= Data for this exercise =
---+---
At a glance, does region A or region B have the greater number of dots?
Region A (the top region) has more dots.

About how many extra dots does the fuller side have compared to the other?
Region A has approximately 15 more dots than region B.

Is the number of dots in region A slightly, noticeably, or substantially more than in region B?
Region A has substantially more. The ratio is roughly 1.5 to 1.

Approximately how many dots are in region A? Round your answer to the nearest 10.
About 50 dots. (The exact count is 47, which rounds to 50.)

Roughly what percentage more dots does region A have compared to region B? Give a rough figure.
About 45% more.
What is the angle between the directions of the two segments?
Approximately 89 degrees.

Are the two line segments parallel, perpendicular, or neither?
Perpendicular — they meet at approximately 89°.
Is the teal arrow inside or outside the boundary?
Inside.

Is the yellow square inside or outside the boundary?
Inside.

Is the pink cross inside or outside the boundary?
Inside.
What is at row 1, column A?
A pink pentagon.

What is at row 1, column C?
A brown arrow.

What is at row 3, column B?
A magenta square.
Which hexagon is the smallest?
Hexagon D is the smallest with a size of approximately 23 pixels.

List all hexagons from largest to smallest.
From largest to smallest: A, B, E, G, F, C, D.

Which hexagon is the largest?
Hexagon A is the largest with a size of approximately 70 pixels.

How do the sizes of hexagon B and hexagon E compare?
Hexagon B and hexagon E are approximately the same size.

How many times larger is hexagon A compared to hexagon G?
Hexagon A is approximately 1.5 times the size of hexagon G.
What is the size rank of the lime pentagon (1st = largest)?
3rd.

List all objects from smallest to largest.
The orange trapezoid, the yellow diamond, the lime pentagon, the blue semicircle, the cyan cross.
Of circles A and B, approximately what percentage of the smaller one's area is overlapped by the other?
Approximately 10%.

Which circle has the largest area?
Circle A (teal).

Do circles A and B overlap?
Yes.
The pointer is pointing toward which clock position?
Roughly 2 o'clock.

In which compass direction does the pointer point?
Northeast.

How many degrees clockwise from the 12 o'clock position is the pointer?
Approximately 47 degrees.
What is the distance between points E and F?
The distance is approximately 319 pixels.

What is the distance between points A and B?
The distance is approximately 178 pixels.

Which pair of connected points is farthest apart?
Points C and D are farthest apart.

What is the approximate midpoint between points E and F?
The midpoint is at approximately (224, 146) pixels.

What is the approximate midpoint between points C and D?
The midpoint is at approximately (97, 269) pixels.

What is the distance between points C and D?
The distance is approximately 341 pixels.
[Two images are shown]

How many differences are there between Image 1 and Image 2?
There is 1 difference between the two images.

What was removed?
---+---
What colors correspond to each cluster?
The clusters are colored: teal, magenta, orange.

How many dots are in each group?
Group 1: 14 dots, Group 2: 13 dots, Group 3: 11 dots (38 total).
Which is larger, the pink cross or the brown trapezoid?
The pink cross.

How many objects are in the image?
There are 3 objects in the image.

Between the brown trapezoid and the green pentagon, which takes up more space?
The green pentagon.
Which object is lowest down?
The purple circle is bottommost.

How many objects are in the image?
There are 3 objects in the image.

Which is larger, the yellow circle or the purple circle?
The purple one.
---+---
= Written task =
Set down exactly the lines from the line that contains "What is the distance between points E and F?" to the line that contains "What was removed?", both lines included, and nothing more.

= Reply to the exercise =
What is the distance between points E and F?
The distance is approximately 319 pixels.

What is the distance between points A and B?
The distance is approximately 178 pixels.

Which pair of connected points is farthest apart?
Points C and D are farthest apart.

What is the approximate midpoint between points E and F?
The midpoint is at approximately (224, 146) pixels.

What is the approximate midpoint between points C and D?
The midpoint is at approximately (97, 269) pixels.

What is the distance between points C and D?
The distance is approximately 341 pixels.
[Two images are shown]

How many differences are there between Image 1 and Image 2?
There is 1 difference between the two images.

What was removed?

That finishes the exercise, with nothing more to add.